>>>
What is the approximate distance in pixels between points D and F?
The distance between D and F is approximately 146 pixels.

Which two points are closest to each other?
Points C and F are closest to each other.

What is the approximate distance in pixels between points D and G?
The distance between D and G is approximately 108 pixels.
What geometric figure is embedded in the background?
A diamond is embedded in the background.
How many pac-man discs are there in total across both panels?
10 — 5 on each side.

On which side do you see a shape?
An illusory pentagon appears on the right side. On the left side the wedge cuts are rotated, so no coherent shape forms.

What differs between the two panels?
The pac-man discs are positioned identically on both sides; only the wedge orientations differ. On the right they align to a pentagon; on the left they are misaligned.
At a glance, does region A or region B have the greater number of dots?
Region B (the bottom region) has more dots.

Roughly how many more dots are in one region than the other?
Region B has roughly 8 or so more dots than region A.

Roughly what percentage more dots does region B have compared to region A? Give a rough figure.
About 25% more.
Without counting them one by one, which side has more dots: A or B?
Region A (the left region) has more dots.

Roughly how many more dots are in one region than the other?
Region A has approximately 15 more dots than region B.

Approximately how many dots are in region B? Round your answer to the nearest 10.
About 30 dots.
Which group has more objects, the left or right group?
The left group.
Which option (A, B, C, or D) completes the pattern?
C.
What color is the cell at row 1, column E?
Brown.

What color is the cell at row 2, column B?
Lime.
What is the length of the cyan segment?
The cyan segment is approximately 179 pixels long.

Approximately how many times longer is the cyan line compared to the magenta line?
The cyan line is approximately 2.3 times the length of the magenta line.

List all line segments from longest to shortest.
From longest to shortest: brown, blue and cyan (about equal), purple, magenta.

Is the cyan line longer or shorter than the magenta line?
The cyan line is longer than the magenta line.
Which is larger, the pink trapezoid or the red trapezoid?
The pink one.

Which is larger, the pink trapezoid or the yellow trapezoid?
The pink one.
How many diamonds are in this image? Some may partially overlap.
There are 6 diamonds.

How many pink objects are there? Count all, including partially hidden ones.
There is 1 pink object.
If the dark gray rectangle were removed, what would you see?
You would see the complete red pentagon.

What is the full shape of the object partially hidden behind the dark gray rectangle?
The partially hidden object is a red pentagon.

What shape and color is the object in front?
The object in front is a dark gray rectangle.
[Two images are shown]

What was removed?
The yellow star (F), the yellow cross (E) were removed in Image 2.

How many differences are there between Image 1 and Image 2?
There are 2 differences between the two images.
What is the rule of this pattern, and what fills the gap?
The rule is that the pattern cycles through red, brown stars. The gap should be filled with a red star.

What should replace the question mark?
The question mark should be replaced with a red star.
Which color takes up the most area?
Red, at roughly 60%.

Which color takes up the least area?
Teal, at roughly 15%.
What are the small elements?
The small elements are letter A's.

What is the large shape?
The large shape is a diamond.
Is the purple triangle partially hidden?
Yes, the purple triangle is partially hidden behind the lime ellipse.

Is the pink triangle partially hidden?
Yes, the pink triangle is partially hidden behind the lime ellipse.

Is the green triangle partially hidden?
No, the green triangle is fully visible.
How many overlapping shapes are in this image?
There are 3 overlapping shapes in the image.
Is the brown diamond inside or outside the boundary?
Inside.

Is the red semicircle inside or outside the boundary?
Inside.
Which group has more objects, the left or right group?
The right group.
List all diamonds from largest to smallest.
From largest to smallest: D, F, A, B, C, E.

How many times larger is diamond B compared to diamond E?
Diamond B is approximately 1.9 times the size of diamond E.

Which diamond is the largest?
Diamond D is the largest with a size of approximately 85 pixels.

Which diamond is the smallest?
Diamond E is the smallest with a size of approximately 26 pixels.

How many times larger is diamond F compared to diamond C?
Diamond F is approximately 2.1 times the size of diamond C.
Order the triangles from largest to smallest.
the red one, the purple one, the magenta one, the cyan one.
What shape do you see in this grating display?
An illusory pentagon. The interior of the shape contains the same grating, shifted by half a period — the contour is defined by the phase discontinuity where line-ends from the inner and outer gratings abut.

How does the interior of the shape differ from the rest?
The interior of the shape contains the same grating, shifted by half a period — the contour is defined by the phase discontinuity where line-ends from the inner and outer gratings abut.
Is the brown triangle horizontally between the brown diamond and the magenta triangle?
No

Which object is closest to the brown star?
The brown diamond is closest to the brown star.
<<<
**What is needed**
Write out all the lines again, exactly as they are.

**Task result**
What is the approximate distance in pixels between points D and F?
The distance between D and F is approximately 146 pixels.

Which two points are closest to each other?
Points C and F are closest to each other.

What is the approximate distance in pixels between points D and G?
The distance between D and G is approximately 108 pixels.
What geometric figure is embedded in the background?
A diamond is embedded in the background.
How many pac-man discs are there in total across both panels?
10 — 5 on each side.

On which side do you see a shape?
An illusory pentagon appears on the right side. On the left side the wedge cuts are rotated, so no coherent shape forms.

What differs between the two panels?
The pac-man discs are positioned identically on both sides; only the wedge orientations differ. On the right they align to a pentagon; on the left they are misaligned.
At a glance, does region A or region B have the greater number of dots?
Region B (the bottom region) has more dots.

Roughly how many more dots are in one region than the other?
Region B has roughly 8 or so more dots than region A.

Roughly what percentage more dots does region B have compared to region A? Give a rough figure.
About 25% more.
Without counting them one by one, which side has more dots: A or B?
Region A (the left region) has more dots.

Roughly how many more dots are in one region than the other?
Region A has approximately 15 more dots than region B.

Approximately how many dots are in region B? Round your answer to the nearest 10.
About 30 dots.
Which group has more objects, the left or right group?
The left group.
Which option (A, B, C, or D) completes the pattern?
C.
What color is the cell at row 1, column E?
Brown.

What color is the cell at row 2, column B?
Lime.
What is the length of the cyan segment?
The cyan segment is approximately 179 pixels long.

Approximately how many times longer is the cyan line compared to the magenta line?
The cyan line is approximately 2.3 times the length of the magenta line.

List all line segments from longest to shortest.
From longest to shortest: brown, blue and cyan (about equal), purple, magenta.

Is the cyan line longer or shorter than the magenta line?
The cyan line is longer than the magenta line.
Which is larger, the pink trapezoid or the red trapezoid?
The pink one.

Which is larger, the pink trapezoid or the yellow trapezoid?
The pink one.
How many diamonds are in this image? Some may partially overlap.
There are 6 diamonds.

How many pink objects are there? Count all, including partially hidden ones.
There is 1 pink object.
If the dark gray rectangle were removed, what would you see?
You would see the complete red pentagon.

What is the full shape of the object partially hidden behind the dark gray rectangle?
The partially hidden object is a red pentagon.

What shape and color is the object in front?
The object in front is a dark gray rectangle.
[Two images are shown]

What was removed?
The yellow star (F), the yellow cross (E) were removed in Image 2.

How many differences are there between Image 1 and Image 2?
There are 2 differences between the two images.
What is the rule of this pattern, and what fills the gap?
The rule is that the pattern cycles through red, brown stars. The gap should be filled with a red star.

What should replace the question mark?
The question mark should be replaced with a red star.
Which color takes up the most area?
Red, at roughly 60%.

Which color takes up the least area?
Teal, at roughly 15%.
What are the small elements?
The small elements are letter A's.

What is the large shape?
The large shape is a diamond.
Is the purple triangle partially hidden?
Yes, the purple triangle is partially hidden behind the lime ellipse.

Is the pink triangle partially hidden?
Yes, the pink triangle is partially hidden behind the lime ellipse.

Is the green triangle partially hidden?
No, the green triangle is fully visible.
How many overlapping shapes are in this image?
There are 3 overlapping shapes in the image.
Is the brown diamond inside or outside the boundary?
Inside.

Is the red semicircle inside or outside the boundary?
Inside.
Which group has more objects, the left or right group?
The right group.
List all diamonds from largest to smallest.
From largest to smallest: D, F, A, B, C, E.

How many times larger is diamond B compared to diamond E?
Diamond B is approximately 1.9 times the size of diamond E.

Which diamond is the largest?
Diamond D is the largest with a size of approximately 85 pixels.

Which diamond is the smallest?
Diamond E is the smallest with a size of approximately 26 pixels.

How many times larger is diamond F compared to diamond C?
Diamond F is approximately 2.1 times the size of diamond C.
Order the triangles from largest to smallest.
the red one, the purple one, the magenta one, the cyan one.
What shape do you see in this grating display?
An illusory pentagon. The interior of the shape contains the same grating, shifted by half a period — the contour is defined by the phase discontinuity where line-ends from the inner and outer gratings abut.

How does the interior of the shape differ from the rest?
The interior of the shape contains the same grating, shifted by half a period — the contour is defined by the phase discontinuity where line-ends from the inner and outer gratings abut.
Is the brown triangle horizontally between the brown diamond and the magenta triangle?
No

Which object is closest to the brown star?
The brown diamond is closest to the brown star.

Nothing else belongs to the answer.